Data entries:
┏━━
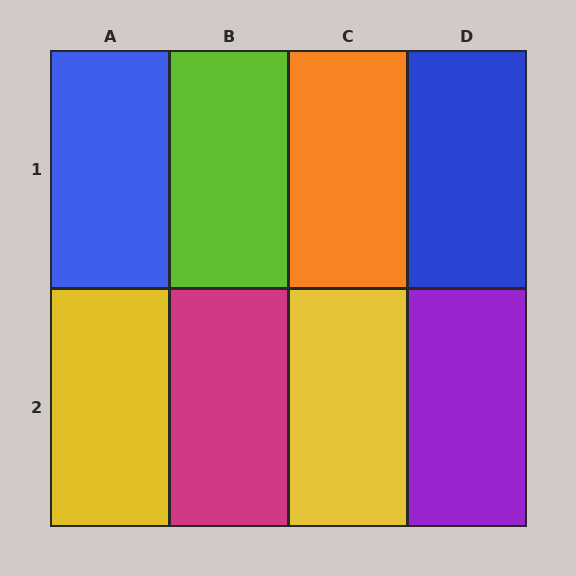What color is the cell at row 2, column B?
Magenta.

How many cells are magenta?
1 cell is magenta.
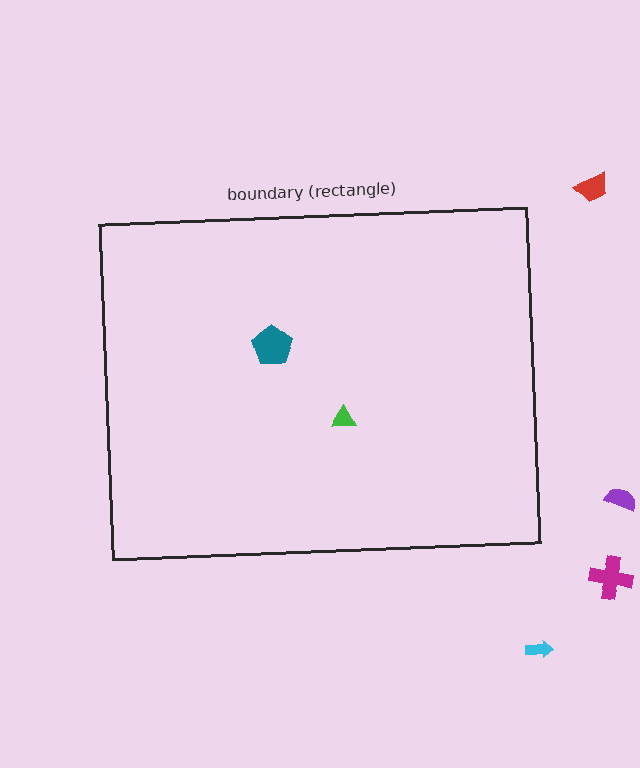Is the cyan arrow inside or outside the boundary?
Outside.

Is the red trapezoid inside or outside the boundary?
Outside.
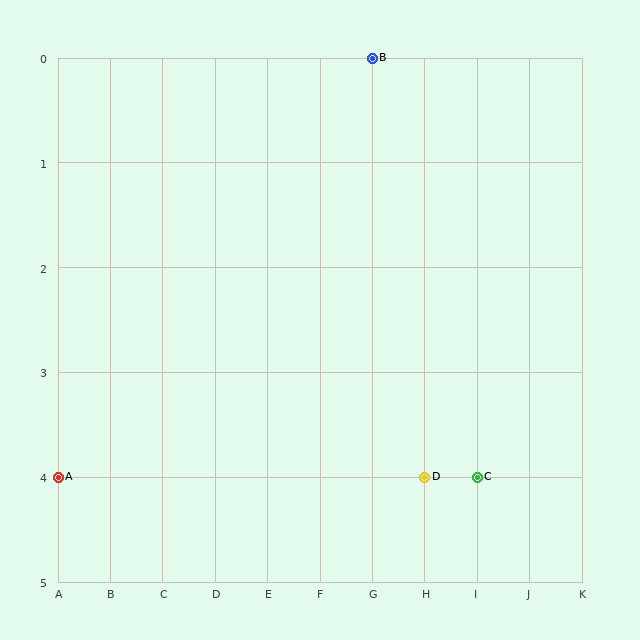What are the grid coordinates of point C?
Point C is at grid coordinates (I, 4).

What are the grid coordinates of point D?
Point D is at grid coordinates (H, 4).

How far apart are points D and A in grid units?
Points D and A are 7 columns apart.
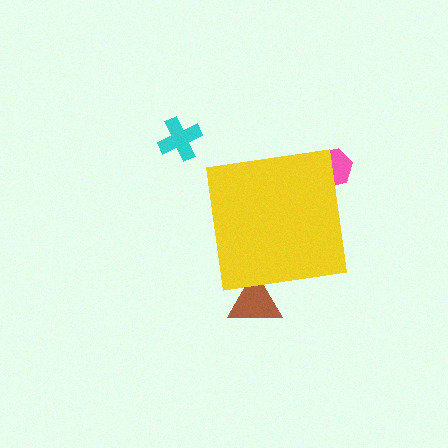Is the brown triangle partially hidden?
Yes, the brown triangle is partially hidden behind the yellow square.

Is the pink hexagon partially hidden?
Yes, the pink hexagon is partially hidden behind the yellow square.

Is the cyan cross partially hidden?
No, the cyan cross is fully visible.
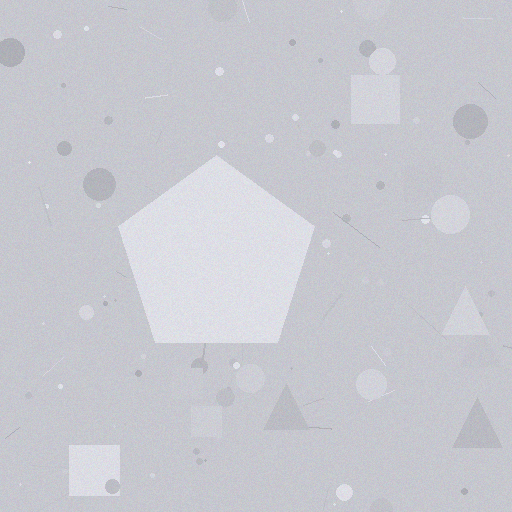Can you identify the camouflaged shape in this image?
┗━━
Task to complete:
Could you restate every entry above word for word, leaving out the pictures?

Written solution:
What color is the cell at row 2, column B?
Magenta.

How many cells are magenta?
1 cell is magenta.
Is the cyan arrow inside or outside the boundary?
Outside.

Is the red trapezoid inside or outside the boundary?
Outside.
What are the grid coordinates of point C?
Point C is at grid coordinates (I, 4).

What are the grid coordinates of point D?
Point D is at grid coordinates (H, 4).

How far apart are points D and A in grid units?
Points D and A are 7 columns apart.
Is the brown triangle partially hidden?
Yes, the brown triangle is partially hidden behind the yellow square.

Is the pink hexagon partially hidden?
Yes, the pink hexagon is partially hidden behind the yellow square.

Is the cyan cross partially hidden?
No, the cyan cross is fully visible.
Can you identify the camouflaged shape in this image?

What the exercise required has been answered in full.